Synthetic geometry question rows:
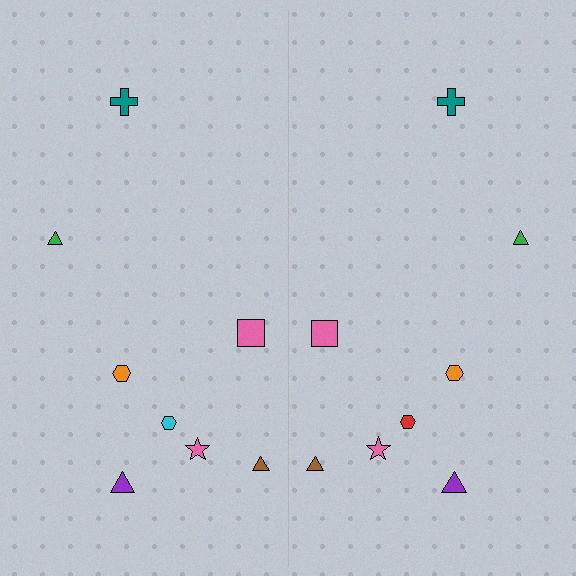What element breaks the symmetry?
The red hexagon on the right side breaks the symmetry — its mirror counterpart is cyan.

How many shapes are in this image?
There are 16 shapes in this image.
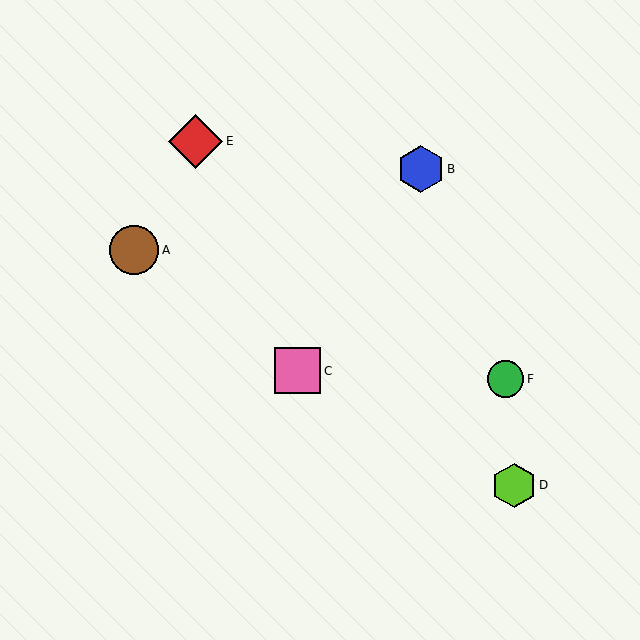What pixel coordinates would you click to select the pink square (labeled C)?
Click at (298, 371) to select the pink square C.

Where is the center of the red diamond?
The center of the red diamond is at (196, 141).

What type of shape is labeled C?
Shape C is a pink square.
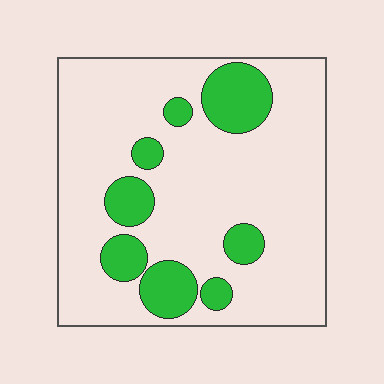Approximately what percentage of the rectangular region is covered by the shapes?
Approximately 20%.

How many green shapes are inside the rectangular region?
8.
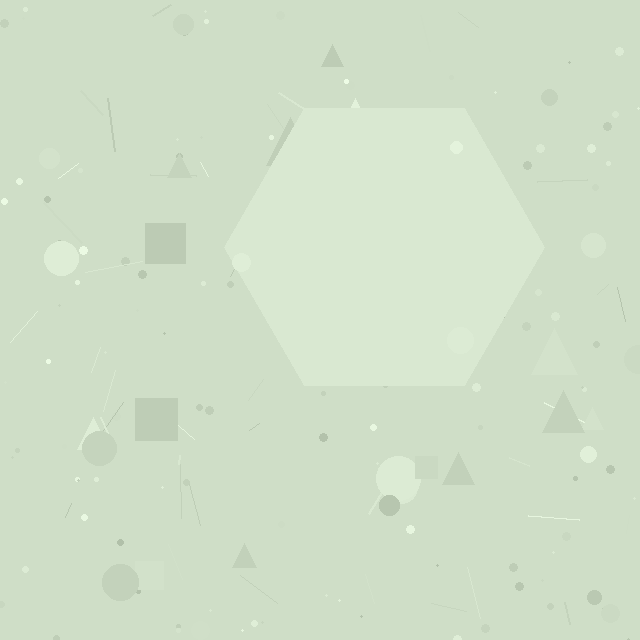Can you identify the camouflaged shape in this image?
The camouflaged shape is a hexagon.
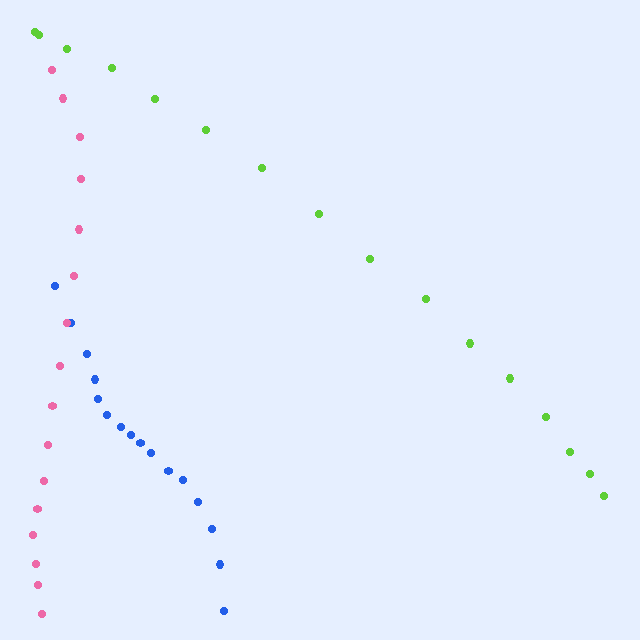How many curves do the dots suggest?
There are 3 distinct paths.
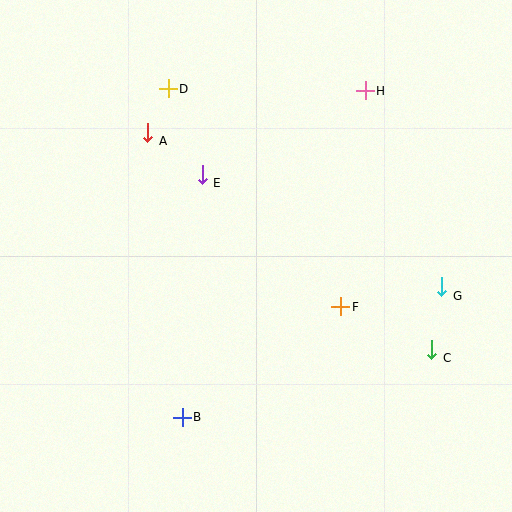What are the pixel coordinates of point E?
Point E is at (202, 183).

## What this task involves
Make an exact reproduction of the listing above, without any pictures.

## Complete answer
What element breaks the symmetry?
The red hexagon on the right side breaks the symmetry — its mirror counterpart is cyan.

How many shapes are in this image?
There are 16 shapes in this image.
What pixel coordinates would you click to select the pink square (labeled C)?
Click at (298, 371) to select the pink square C.

Where is the center of the red diamond?
The center of the red diamond is at (196, 141).

What type of shape is labeled C?
Shape C is a pink square.
Approximately what percentage of the rectangular region is covered by the shapes?
Approximately 20%.

How many green shapes are inside the rectangular region?
8.
Can you identify the camouflaged shape in this image?
The camouflaged shape is a hexagon.
How many curves do the dots suggest?
There are 3 distinct paths.
What are the pixel coordinates of point E?
Point E is at (202, 183).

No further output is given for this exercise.